--- Data supplied ---
********************

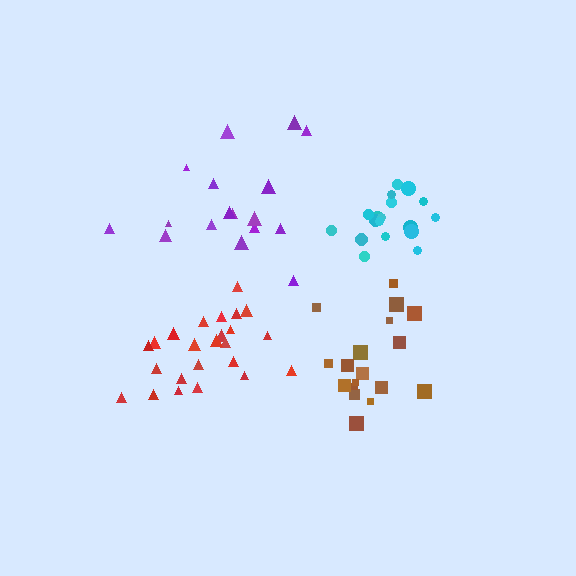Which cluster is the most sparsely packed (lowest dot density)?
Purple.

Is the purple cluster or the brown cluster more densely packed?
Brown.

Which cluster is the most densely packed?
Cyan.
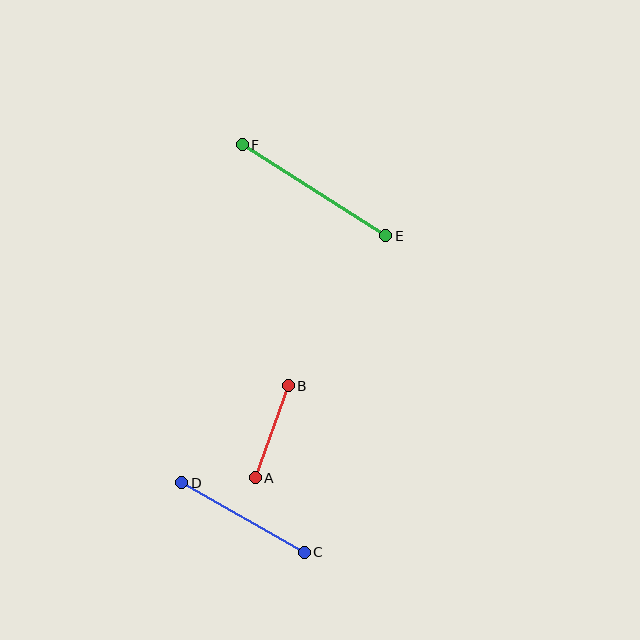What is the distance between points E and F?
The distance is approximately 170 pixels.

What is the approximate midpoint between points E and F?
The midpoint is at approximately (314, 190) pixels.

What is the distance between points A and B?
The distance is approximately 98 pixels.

********************

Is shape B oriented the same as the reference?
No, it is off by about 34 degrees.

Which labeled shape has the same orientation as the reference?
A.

********************

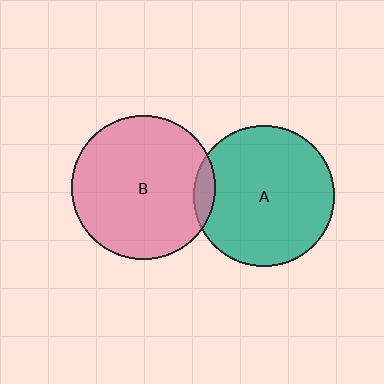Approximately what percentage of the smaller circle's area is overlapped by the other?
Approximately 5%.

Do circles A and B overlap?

********************

--- To be done ---
Reproduce the entries exactly, from the line with "Approximately what percentage" to the line with "Do circles A and B overlap?", both lines included, keeping no pictures.

--- Complete output ---
Approximately what percentage of the smaller circle's area is overlapped by the other?
Approximately 5%.

Do circles A and B overlap?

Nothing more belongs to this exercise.